··· Recorded information

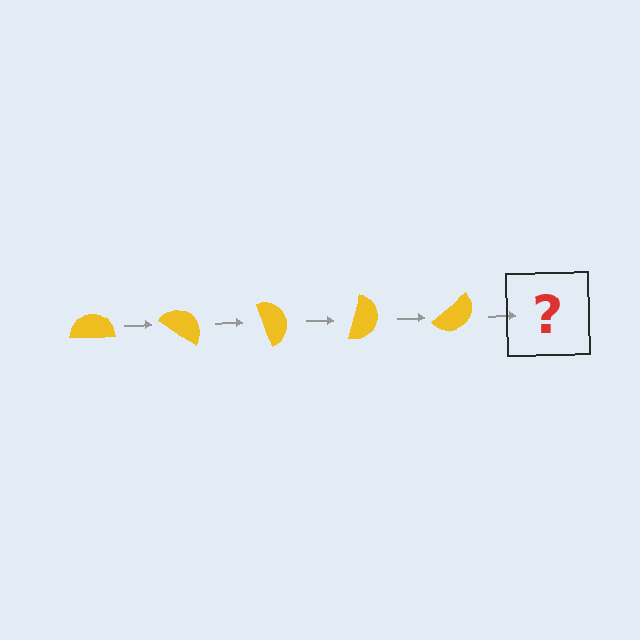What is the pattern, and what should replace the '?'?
The pattern is that the semicircle rotates 35 degrees clockwise each step. The '?' should be a yellow semicircle rotated 175 degrees clockwise.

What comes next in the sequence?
The next element should be a yellow semicircle rotated 175 degrees clockwise.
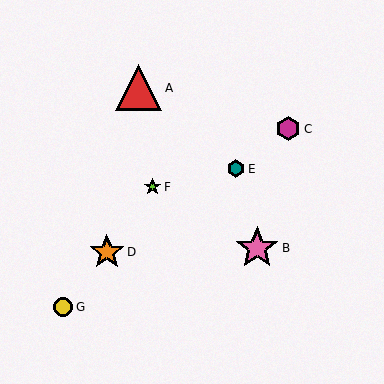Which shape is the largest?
The red triangle (labeled A) is the largest.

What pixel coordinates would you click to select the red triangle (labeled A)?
Click at (138, 88) to select the red triangle A.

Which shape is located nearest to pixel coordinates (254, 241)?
The pink star (labeled B) at (257, 248) is nearest to that location.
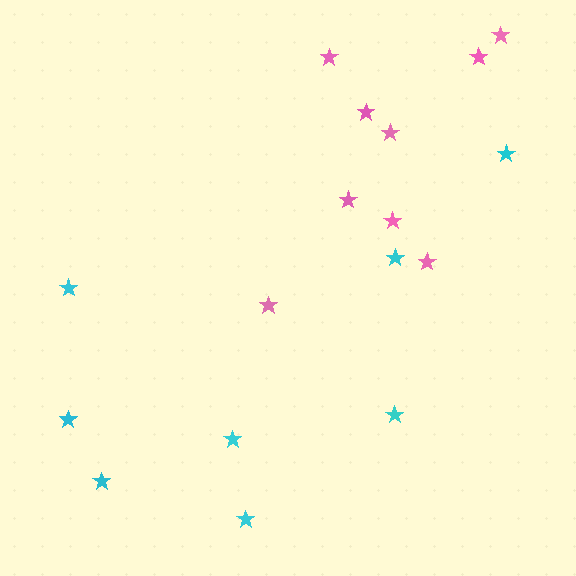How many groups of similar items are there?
There are 2 groups: one group of pink stars (9) and one group of cyan stars (8).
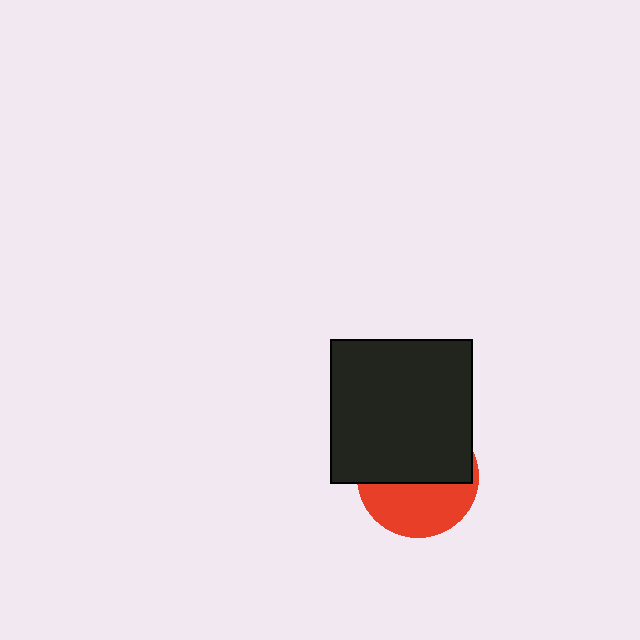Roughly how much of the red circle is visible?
A small part of it is visible (roughly 44%).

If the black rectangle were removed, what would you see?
You would see the complete red circle.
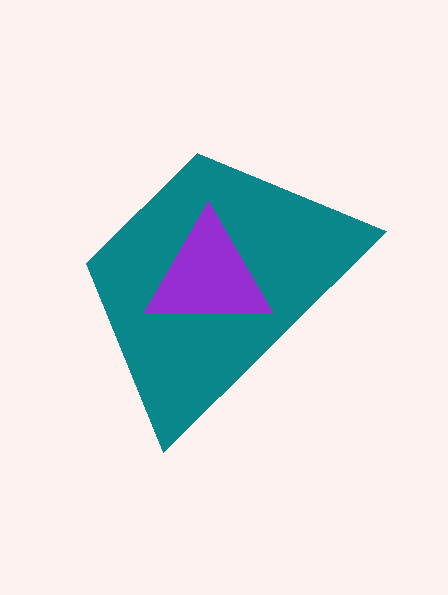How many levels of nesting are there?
2.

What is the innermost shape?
The purple triangle.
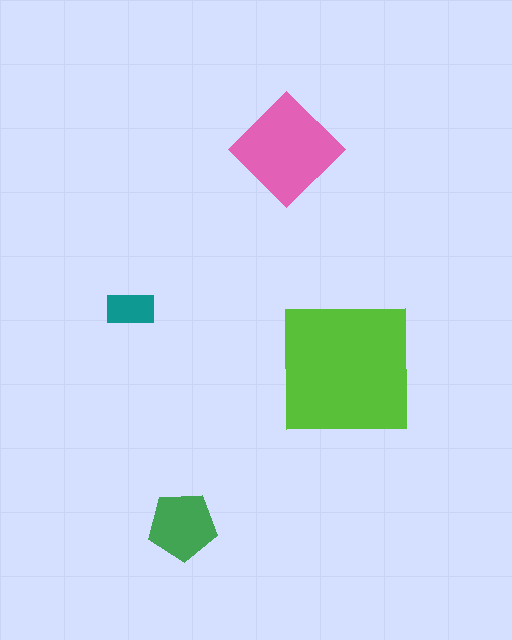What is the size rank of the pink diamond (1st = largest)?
2nd.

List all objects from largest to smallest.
The lime square, the pink diamond, the green pentagon, the teal rectangle.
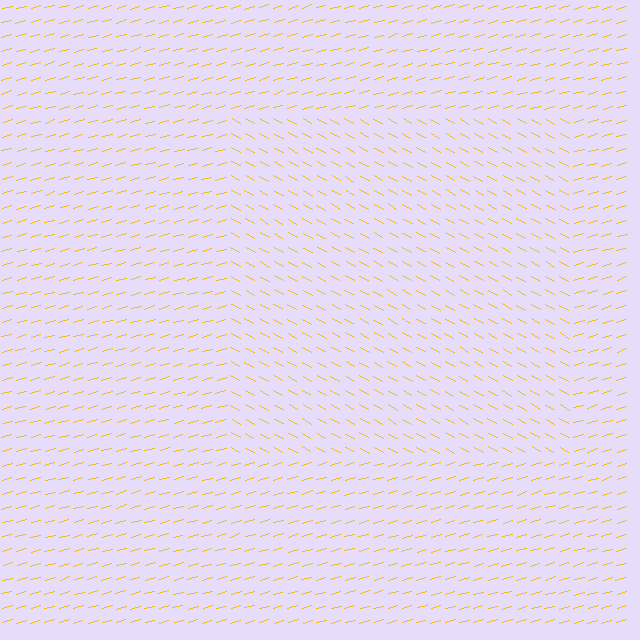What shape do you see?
I see a rectangle.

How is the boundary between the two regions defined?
The boundary is defined purely by a change in line orientation (approximately 45 degrees difference). All lines are the same color and thickness.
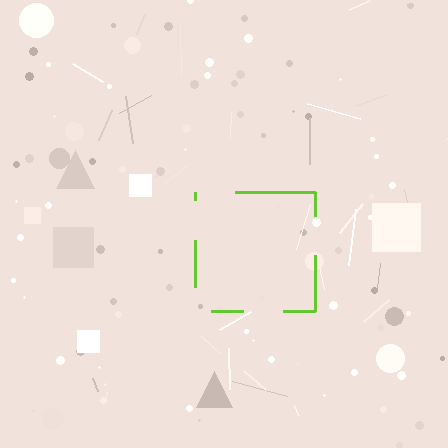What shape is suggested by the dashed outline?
The dashed outline suggests a square.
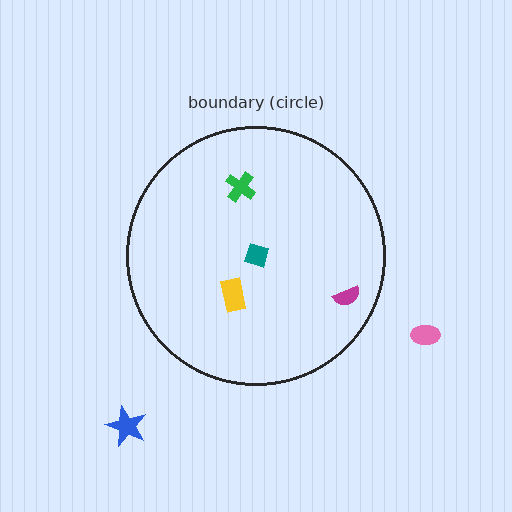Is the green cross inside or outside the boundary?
Inside.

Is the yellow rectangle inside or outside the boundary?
Inside.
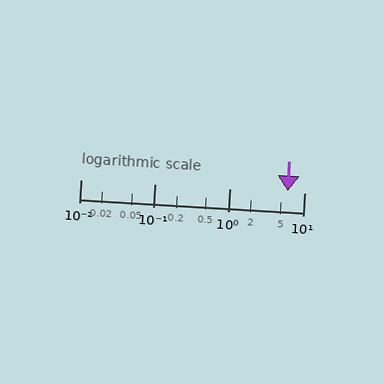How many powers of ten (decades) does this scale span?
The scale spans 3 decades, from 0.01 to 10.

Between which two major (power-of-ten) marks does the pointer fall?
The pointer is between 1 and 10.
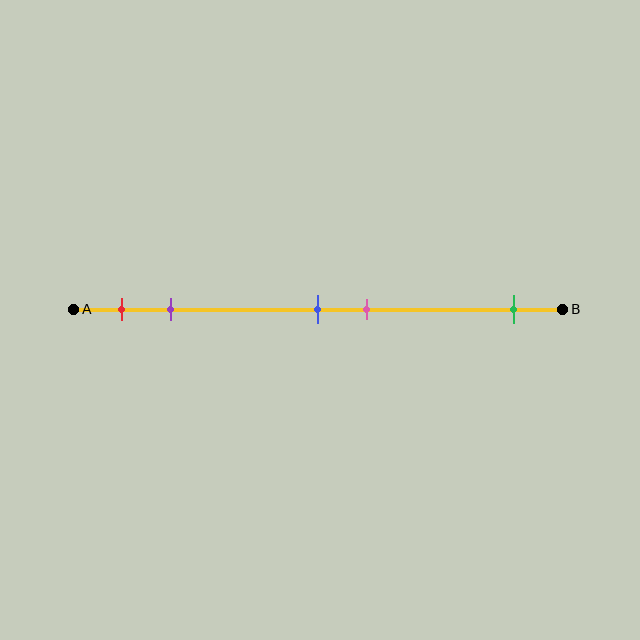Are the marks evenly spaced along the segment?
No, the marks are not evenly spaced.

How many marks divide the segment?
There are 5 marks dividing the segment.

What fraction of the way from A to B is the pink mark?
The pink mark is approximately 60% (0.6) of the way from A to B.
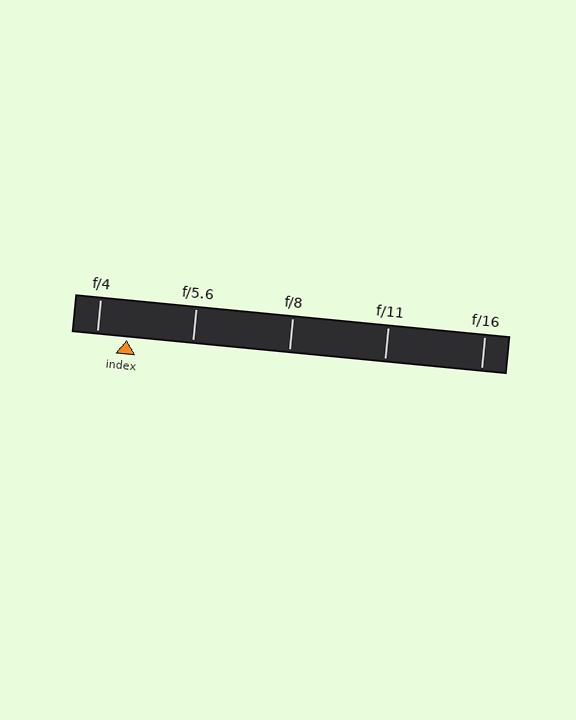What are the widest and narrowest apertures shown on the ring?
The widest aperture shown is f/4 and the narrowest is f/16.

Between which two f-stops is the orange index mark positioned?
The index mark is between f/4 and f/5.6.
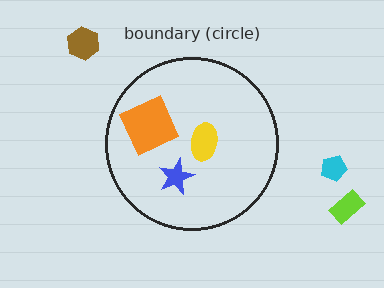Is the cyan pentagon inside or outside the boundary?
Outside.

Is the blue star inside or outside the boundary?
Inside.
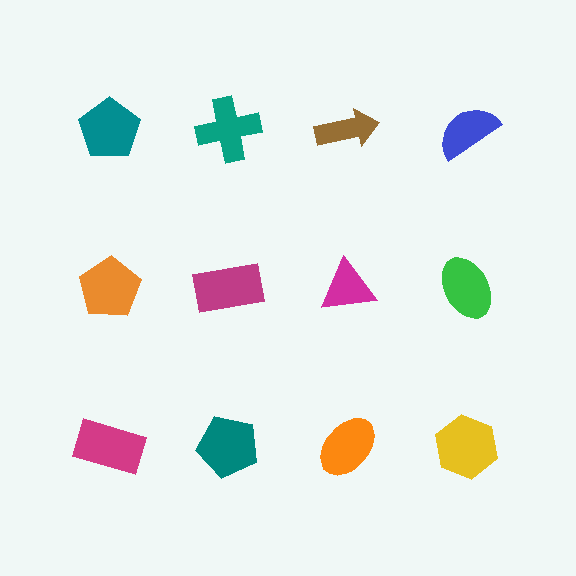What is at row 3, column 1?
A magenta rectangle.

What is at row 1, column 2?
A teal cross.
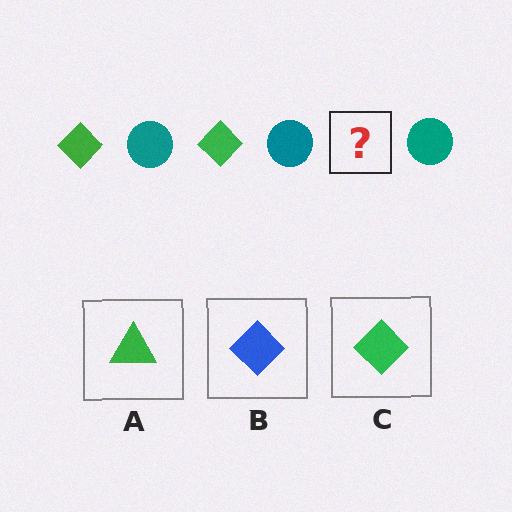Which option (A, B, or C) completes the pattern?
C.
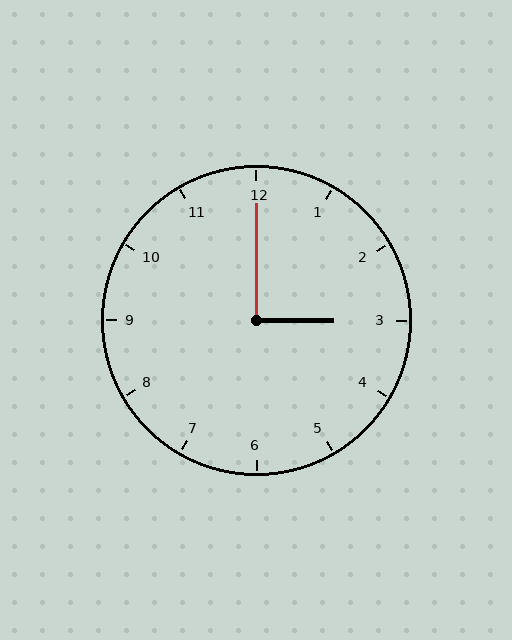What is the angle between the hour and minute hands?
Approximately 90 degrees.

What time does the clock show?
3:00.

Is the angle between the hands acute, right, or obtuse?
It is a right angle.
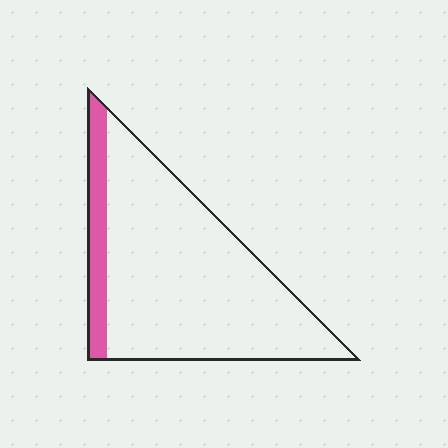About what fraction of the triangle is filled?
About one eighth (1/8).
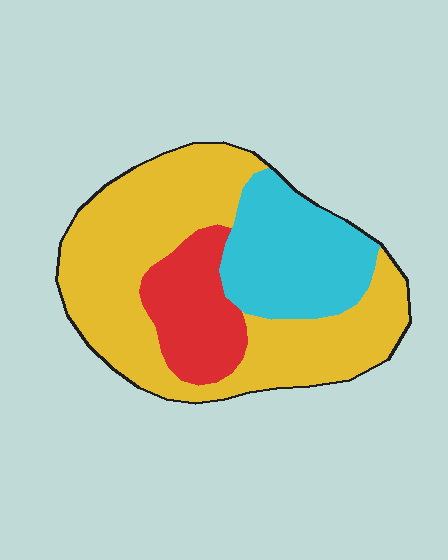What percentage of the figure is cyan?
Cyan covers about 25% of the figure.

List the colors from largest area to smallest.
From largest to smallest: yellow, cyan, red.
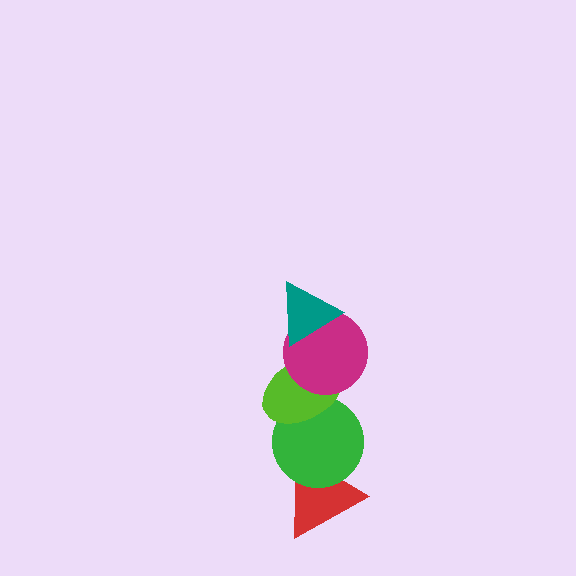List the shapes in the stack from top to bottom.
From top to bottom: the teal triangle, the magenta circle, the lime ellipse, the green circle, the red triangle.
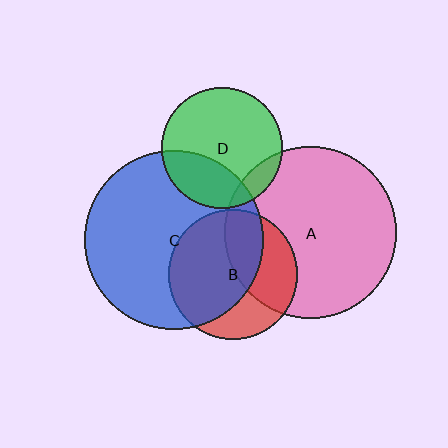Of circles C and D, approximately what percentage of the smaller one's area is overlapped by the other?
Approximately 30%.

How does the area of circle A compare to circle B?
Approximately 1.8 times.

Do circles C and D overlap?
Yes.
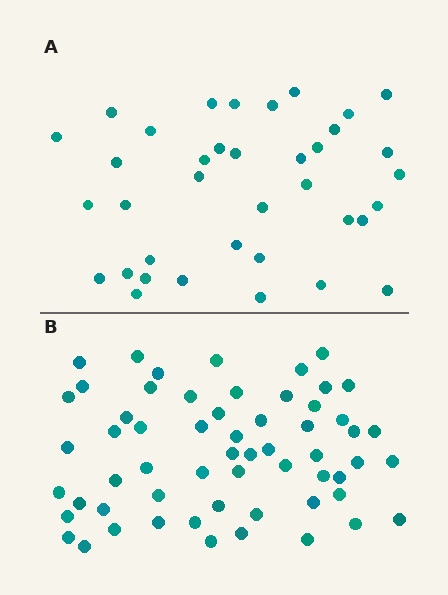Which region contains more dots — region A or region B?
Region B (the bottom region) has more dots.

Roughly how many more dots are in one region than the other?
Region B has approximately 20 more dots than region A.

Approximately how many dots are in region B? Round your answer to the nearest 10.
About 60 dots. (The exact count is 59, which rounds to 60.)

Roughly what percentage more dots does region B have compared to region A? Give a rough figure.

······

▸ Task directions: The pictures should not appear in the copy; every other part of the records above must be returned exactly.

▸ Answer to this task:
What is the pattern, and what should replace the '?'?
The pattern is that the semicircle rotates 35 degrees clockwise each step. The '?' should be a yellow semicircle rotated 175 degrees clockwise.

What comes next in the sequence?
The next element should be a yellow semicircle rotated 175 degrees clockwise.
Which shape is the largest?
The red triangle (labeled A) is the largest.

What pixel coordinates would you click to select the red triangle (labeled A)?
Click at (138, 88) to select the red triangle A.

Which shape is located nearest to pixel coordinates (254, 241)?
The pink star (labeled B) at (257, 248) is nearest to that location.
How many groups of similar items are there?
There are 2 groups: one group of pink stars (9) and one group of cyan stars (8).
Roughly how much of the red circle is visible?
A small part of it is visible (roughly 44%).

If the black rectangle were removed, what would you see?
You would see the complete red circle.
How many levels of nesting are there?
2.

What is the innermost shape?
The purple triangle.
What is the size rank of the pink diamond (1st = largest)?
2nd.

List all objects from largest to smallest.
The lime square, the pink diamond, the green pentagon, the teal rectangle.
What shape do you see?
I see a rectangle.

How is the boundary between the two regions defined?
The boundary is defined purely by a change in line orientation (approximately 45 degrees difference). All lines are the same color and thickness.
What shape is suggested by the dashed outline?
The dashed outline suggests a square.
Is the green cross inside or outside the boundary?
Inside.

Is the yellow rectangle inside or outside the boundary?
Inside.
How many powers of ten (decades) does this scale span?
The scale spans 3 decades, from 0.01 to 10.

Between which two major (power-of-ten) marks does the pointer fall?
The pointer is between 1 and 10.
Are the marks evenly spaced along the segment?
No, the marks are not evenly spaced.

How many marks divide the segment?
There are 5 marks dividing the segment.

What fraction of the way from A to B is the pink mark?
The pink mark is approximately 60% (0.6) of the way from A to B.
What are the widest and narrowest apertures shown on the ring?
The widest aperture shown is f/4 and the narrowest is f/16.

Between which two f-stops is the orange index mark positioned?
The index mark is between f/4 and f/5.6.
Is the cyan pentagon inside or outside the boundary?
Outside.

Is the blue star inside or outside the boundary?
Inside.
What is at row 3, column 1?
A magenta rectangle.

What is at row 1, column 2?
A teal cross.
Which option (A, B, or C) completes the pattern?
C.
What is the angle between the hour and minute hands?
Approximately 90 degrees.

What time does the clock show?
3:00.

Is the angle between the hands acute, right, or obtuse?
It is a right angle.
About what fraction of the triangle is filled?
About one eighth (1/8).
What percentage of the figure is cyan?
Cyan covers about 25% of the figure.

List the colors from largest area to smallest.
From largest to smallest: yellow, cyan, red.
List the shapes in the stack from top to bottom.
From top to bottom: the teal triangle, the magenta circle, the lime ellipse, the green circle, the red triangle.
Of circles C and D, approximately what percentage of the smaller one's area is overlapped by the other?
Approximately 30%.

How does the area of circle A compare to circle B?
Approximately 1.8 times.

Do circles C and D overlap?
Yes.
Which region contains more dots — region A or region B?
Region B (the bottom region) has more dots.

Roughly how many more dots are in one region than the other?
Region B has approximately 20 more dots than region A.

Approximately how many dots are in region B? Round your answer to the nearest 10.
About 60 dots. (The exact count is 59, which rounds to 60.)

Roughly what percentage more dots does region B have compared to region A? Give a rough figure.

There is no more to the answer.